**PROBLEM TO WORK ON**
Reproduce exactly and only the lines running from the one with "How many differences" through the one with "[3 frames are shown]", both end lines included.

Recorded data
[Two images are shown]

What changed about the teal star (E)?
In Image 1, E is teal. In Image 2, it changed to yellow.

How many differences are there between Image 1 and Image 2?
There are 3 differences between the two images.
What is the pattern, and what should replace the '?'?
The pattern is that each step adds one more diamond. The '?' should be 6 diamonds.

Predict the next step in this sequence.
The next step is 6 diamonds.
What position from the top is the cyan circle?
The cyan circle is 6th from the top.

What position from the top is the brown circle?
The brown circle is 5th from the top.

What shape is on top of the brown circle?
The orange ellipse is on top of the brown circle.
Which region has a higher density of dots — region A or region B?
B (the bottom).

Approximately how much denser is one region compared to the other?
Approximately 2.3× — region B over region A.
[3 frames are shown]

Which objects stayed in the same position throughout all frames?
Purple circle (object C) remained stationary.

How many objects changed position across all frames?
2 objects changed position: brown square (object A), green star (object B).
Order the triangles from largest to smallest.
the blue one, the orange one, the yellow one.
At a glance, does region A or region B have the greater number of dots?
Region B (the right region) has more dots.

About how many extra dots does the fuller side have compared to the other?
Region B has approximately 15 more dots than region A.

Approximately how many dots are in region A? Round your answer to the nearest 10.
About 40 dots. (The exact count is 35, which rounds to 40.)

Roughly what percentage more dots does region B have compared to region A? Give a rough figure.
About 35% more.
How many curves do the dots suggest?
--
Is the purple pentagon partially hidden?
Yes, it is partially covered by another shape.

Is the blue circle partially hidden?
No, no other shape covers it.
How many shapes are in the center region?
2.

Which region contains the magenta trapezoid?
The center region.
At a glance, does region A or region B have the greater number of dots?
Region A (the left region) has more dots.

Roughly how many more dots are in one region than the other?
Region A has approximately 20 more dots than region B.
...
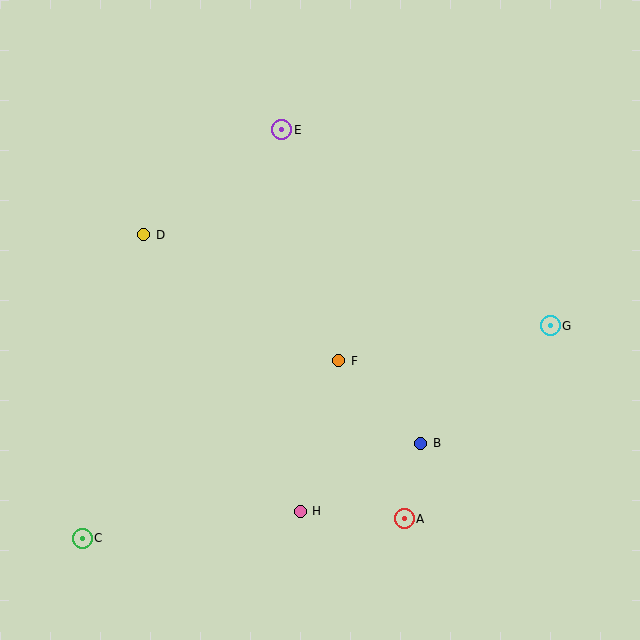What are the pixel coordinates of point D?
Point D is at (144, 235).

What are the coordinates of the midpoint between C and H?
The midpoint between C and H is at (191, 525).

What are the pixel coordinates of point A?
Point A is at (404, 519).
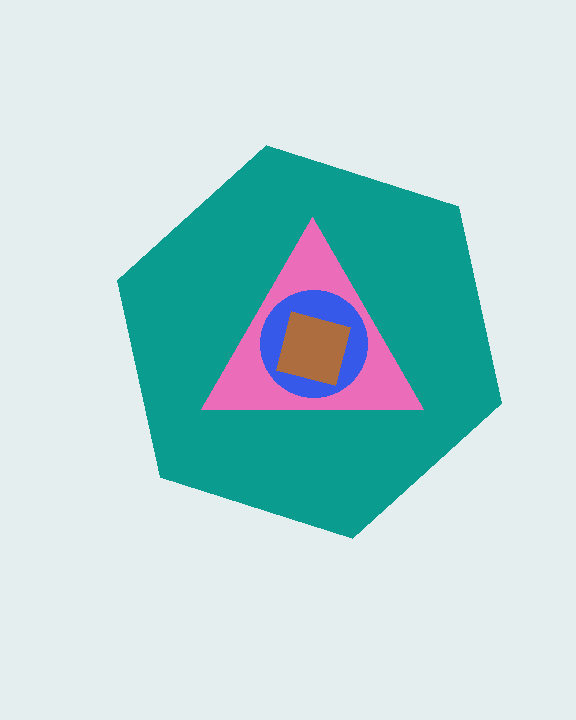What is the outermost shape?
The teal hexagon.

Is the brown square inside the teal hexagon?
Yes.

**TASK OUTPUT**
How many differences are there between Image 1 and Image 2?
There are 3 differences between the two images.
What is the pattern, and what should replace the '?'?
The pattern is that each step adds one more diamond. The '?' should be 6 diamonds.

Predict the next step in this sequence.
The next step is 6 diamonds.
What position from the top is the cyan circle?
The cyan circle is 6th from the top.

What position from the top is the brown circle?
The brown circle is 5th from the top.

What shape is on top of the brown circle?
The orange ellipse is on top of the brown circle.
Which region has a higher density of dots — region A or region B?
B (the bottom).

Approximately how much denser is one region compared to the other?
Approximately 2.3× — region B over region A.
[3 frames are shown]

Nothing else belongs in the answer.